GOAL ▸ Beginning with the line where "Which region contains the brown trapezoid?" appears, retype every remaining line of the data below, both the first and last included.

───── MATERIAL FOR THE TASK

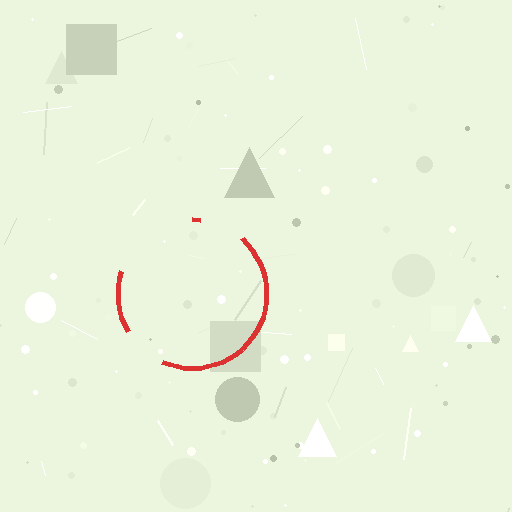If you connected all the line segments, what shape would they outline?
They would outline a circle.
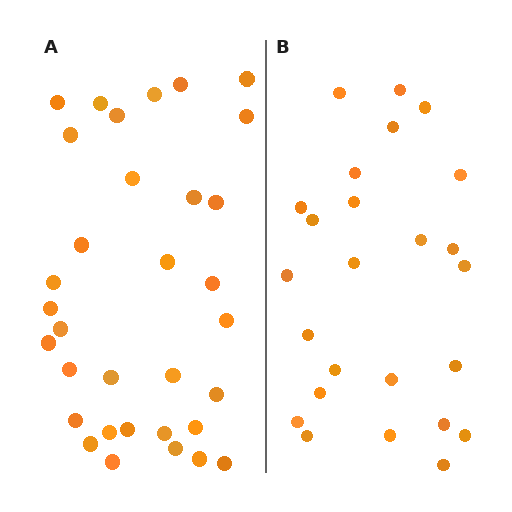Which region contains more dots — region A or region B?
Region A (the left region) has more dots.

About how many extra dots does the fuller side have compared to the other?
Region A has roughly 8 or so more dots than region B.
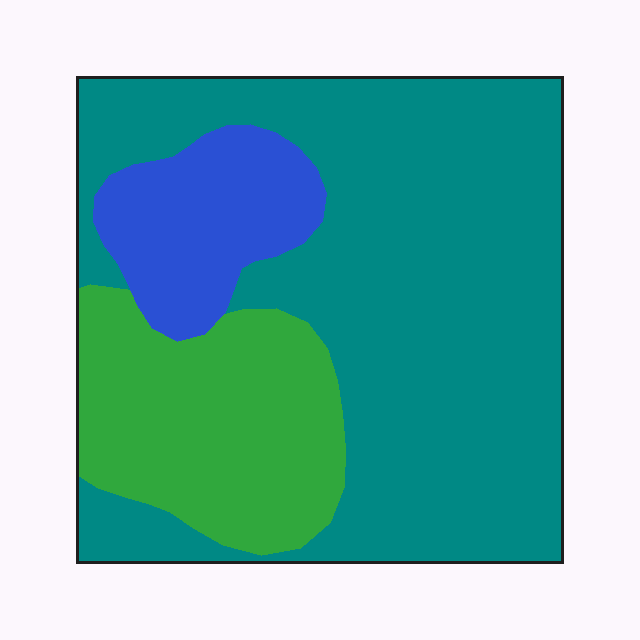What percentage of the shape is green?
Green covers around 25% of the shape.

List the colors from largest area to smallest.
From largest to smallest: teal, green, blue.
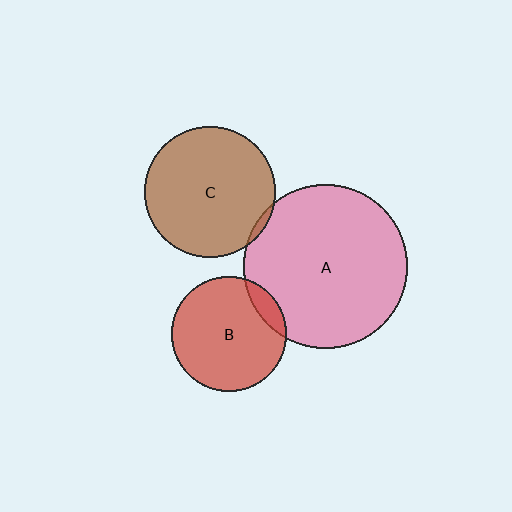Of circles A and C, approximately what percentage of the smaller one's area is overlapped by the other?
Approximately 5%.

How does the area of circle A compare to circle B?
Approximately 2.0 times.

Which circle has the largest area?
Circle A (pink).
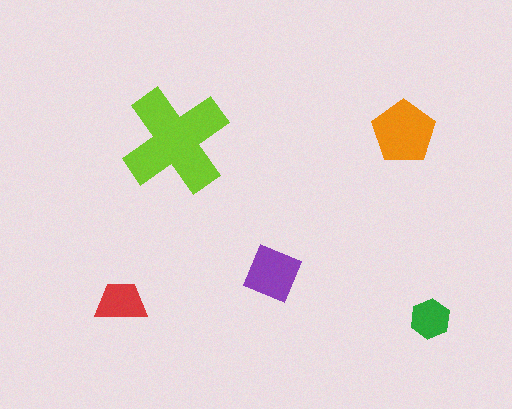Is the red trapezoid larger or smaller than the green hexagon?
Larger.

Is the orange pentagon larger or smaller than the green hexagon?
Larger.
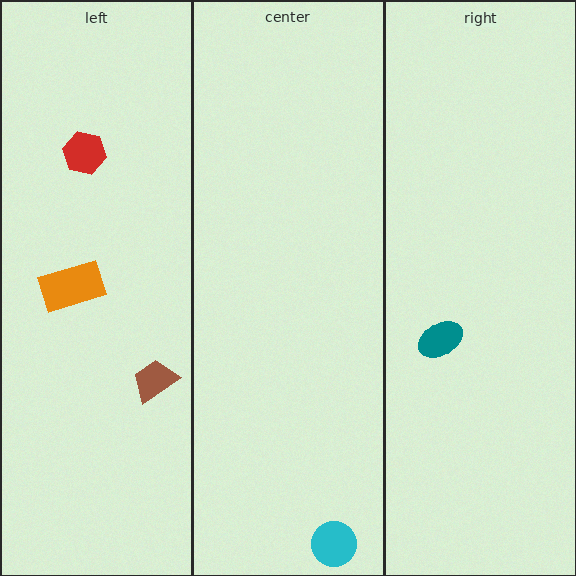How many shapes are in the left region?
3.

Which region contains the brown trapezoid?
The left region.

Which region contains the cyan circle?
The center region.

──────────

COMPLETE RESPONSE ▸
Which region contains the brown trapezoid?
The left region.

Which region contains the cyan circle?
The center region.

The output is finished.